** start Supplied information **
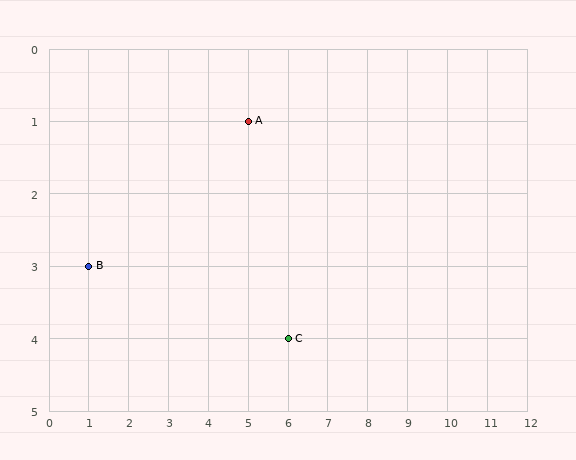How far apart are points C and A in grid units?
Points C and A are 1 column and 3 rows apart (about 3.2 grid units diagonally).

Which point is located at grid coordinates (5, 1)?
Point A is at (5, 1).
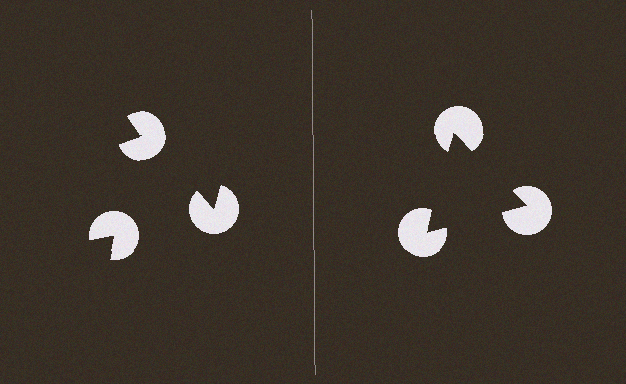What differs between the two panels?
** end Supplied information **
** start Supplied information **
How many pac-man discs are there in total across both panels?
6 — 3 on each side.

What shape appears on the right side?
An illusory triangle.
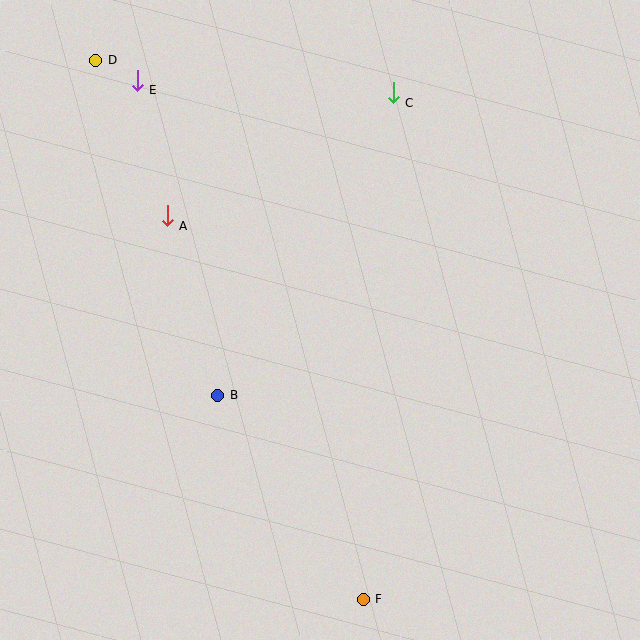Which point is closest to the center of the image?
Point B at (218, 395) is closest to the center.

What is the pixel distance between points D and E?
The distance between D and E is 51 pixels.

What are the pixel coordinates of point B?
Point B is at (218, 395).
** end Supplied information **
** start Supplied information **
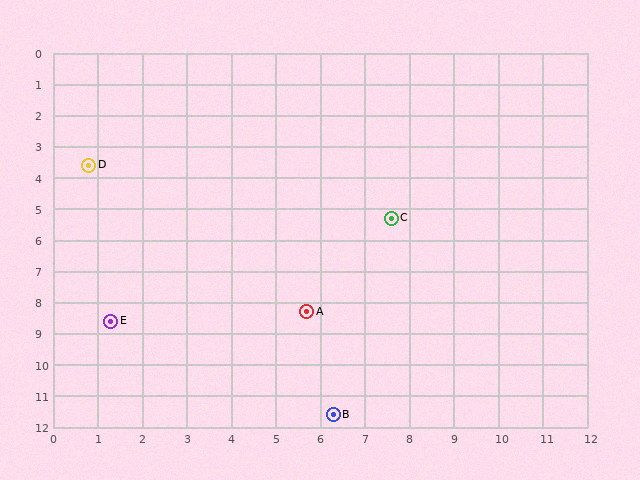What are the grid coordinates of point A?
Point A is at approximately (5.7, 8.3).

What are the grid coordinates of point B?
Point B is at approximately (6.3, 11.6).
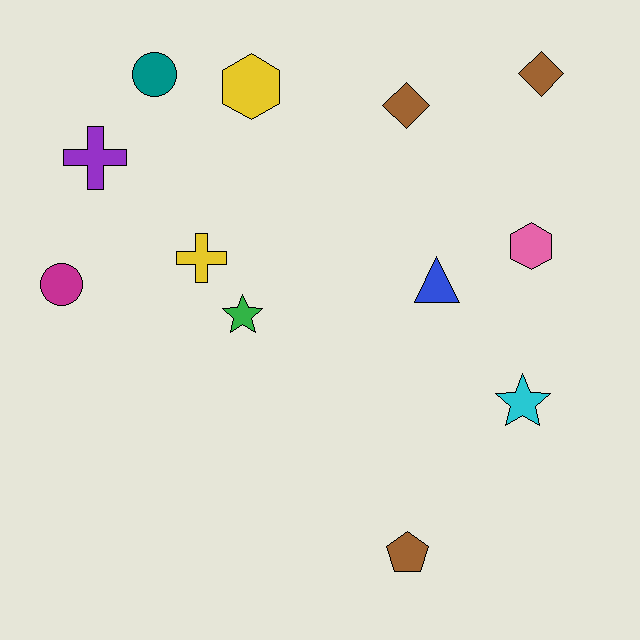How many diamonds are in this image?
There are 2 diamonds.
** end Supplied information **
» Problem
Take the lines from the one holding "How far apart" to the one holding "What differs between the two panels?", both lines included, and give them again exactly, with no pictures.

» Result
How far apart are points C and A in grid units?
Points C and A are 1 column and 3 rows apart (about 3.2 grid units diagonally).

Which point is located at grid coordinates (5, 1)?
Point A is at (5, 1).
What differs between the two panels?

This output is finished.